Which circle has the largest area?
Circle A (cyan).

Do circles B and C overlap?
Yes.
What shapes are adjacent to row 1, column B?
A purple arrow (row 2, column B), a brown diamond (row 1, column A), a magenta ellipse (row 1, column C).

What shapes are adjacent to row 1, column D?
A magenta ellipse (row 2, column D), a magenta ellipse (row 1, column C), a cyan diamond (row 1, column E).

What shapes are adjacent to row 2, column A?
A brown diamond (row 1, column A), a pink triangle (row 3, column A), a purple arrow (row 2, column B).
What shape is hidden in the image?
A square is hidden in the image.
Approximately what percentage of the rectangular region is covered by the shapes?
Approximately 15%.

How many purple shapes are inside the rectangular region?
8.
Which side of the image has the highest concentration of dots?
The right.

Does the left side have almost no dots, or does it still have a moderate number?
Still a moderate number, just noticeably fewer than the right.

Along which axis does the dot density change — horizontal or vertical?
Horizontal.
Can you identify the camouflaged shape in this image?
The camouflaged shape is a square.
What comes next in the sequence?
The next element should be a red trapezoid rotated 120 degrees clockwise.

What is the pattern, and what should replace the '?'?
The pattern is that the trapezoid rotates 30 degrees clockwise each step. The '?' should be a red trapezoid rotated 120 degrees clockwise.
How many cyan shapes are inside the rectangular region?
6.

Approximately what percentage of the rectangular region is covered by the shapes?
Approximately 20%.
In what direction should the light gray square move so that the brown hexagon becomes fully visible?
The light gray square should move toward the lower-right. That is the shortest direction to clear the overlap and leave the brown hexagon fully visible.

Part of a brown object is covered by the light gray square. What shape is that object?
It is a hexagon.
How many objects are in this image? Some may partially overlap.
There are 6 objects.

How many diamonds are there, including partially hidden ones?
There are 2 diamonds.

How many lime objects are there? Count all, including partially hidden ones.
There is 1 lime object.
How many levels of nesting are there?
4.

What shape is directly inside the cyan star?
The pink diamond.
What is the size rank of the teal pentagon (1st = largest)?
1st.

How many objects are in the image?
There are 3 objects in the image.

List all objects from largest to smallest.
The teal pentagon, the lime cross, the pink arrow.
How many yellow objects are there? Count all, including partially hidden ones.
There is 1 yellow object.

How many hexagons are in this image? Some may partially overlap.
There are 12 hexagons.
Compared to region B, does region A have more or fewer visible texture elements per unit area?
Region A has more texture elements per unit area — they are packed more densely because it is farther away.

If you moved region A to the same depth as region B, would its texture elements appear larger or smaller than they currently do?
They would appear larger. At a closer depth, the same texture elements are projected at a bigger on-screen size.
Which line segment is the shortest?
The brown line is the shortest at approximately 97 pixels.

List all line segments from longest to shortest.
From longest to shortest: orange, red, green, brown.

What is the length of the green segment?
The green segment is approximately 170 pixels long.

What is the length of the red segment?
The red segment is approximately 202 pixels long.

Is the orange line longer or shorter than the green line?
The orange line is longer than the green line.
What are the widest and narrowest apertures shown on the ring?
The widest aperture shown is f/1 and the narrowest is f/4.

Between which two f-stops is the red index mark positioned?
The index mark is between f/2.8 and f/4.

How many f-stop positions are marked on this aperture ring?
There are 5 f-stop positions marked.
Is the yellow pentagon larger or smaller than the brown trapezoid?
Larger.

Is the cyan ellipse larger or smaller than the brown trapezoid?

◆ ◆ ◆ ◆ ◆ ◆ ◆

YOUR INSTRUCTIONS: Could you transcribe the records in full, exactly?

REPLY:
Which circle has the largest area?
Circle A (cyan).

Do circles B and C overlap?
Yes.
What shapes are adjacent to row 1, column B?
A purple arrow (row 2, column B), a brown diamond (row 1, column A), a magenta ellipse (row 1, column C).

What shapes are adjacent to row 1, column D?
A magenta ellipse (row 2, column D), a magenta ellipse (row 1, column C), a cyan diamond (row 1, column E).

What shapes are adjacent to row 2, column A?
A brown diamond (row 1, column A), a pink triangle (row 3, column A), a purple arrow (row 2, column B).
What shape is hidden in the image?
A square is hidden in the image.
Approximately what percentage of the rectangular region is covered by the shapes?
Approximately 15%.

How many purple shapes are inside the rectangular region?
8.
Which side of the image has the highest concentration of dots?
The right.

Does the left side have almost no dots, or does it still have a moderate number?
Still a moderate number, just noticeably fewer than the right.

Along which axis does the dot density change — horizontal or vertical?
Horizontal.
Can you identify the camouflaged shape in this image?
The camouflaged shape is a square.
What comes next in the sequence?
The next element should be a red trapezoid rotated 120 degrees clockwise.

What is the pattern, and what should replace the '?'?
The pattern is that the trapezoid rotates 30 degrees clockwise each step. The '?' should be a red trapezoid rotated 120 degrees clockwise.
How many cyan shapes are inside the rectangular region?
6.

Approximately what percentage of the rectangular region is covered by the shapes?
Approximately 20%.
In what direction should the light gray square move so that the brown hexagon becomes fully visible?
The light gray square should move toward the lower-right. That is the shortest direction to clear the overlap and leave the brown hexagon fully visible.

Part of a brown object is covered by the light gray square. What shape is that object?
It is a hexagon.
How many objects are in this image? Some may partially overlap.
There are 6 objects.

How many diamonds are there, including partially hidden ones?
There are 2 diamonds.

How many lime objects are there? Count all, including partially hidden ones.
There is 1 lime object.
How many levels of nesting are there?
4.

What shape is directly inside the cyan star?
The pink diamond.
What is the size rank of the teal pentagon (1st = largest)?
1st.

How many objects are in the image?
There are 3 objects in the image.

List all objects from largest to smallest.
The teal pentagon, the lime cross, the pink arrow.
How many yellow objects are there? Count all, including partially hidden ones.
There is 1 yellow object.

How many hexagons are in this image? Some may partially overlap.
There are 12 hexagons.
Compared to region B, does region A have more or fewer visible texture elements per unit area?
Region A has more texture elements per unit area — they are packed more densely because it is farther away.

If you moved region A to the same depth as region B, would its texture elements appear larger or smaller than they currently do?
They would appear larger. At a closer depth, the same texture elements are projected at a bigger on-screen size.
Which line segment is the shortest?
The brown line is the shortest at approximately 97 pixels.

List all line segments from longest to shortest.
From longest to shortest: orange, red, green, brown.

What is the length of the green segment?
The green segment is approximately 170 pixels long.

What is the length of the red segment?
The red segment is approximately 202 pixels long.

Is the orange line longer or shorter than the green line?
The orange line is longer than the green line.
What are the widest and narrowest apertures shown on the ring?
The widest aperture shown is f/1 and the narrowest is f/4.

Between which two f-stops is the red index mark positioned?
The index mark is between f/2.8 and f/4.

How many f-stop positions are marked on this aperture ring?
There are 5 f-stop positions marked.
Is the yellow pentagon larger or smaller than the brown trapezoid?
Larger.

Is the cyan ellipse larger or smaller than the brown trapezoid?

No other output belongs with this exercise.